What is asked
Write the material out again in full, word for word. Do not include the pictures.

Record list
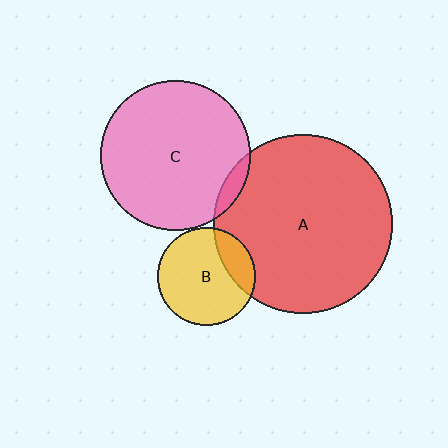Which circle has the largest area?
Circle A (red).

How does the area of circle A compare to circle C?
Approximately 1.4 times.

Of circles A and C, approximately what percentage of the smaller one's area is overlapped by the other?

Result of the task
Which circle has the largest area?
Circle A (red).

How does the area of circle A compare to circle C?
Approximately 1.4 times.

Of circles A and C, approximately what percentage of the smaller one's area is overlapped by the other?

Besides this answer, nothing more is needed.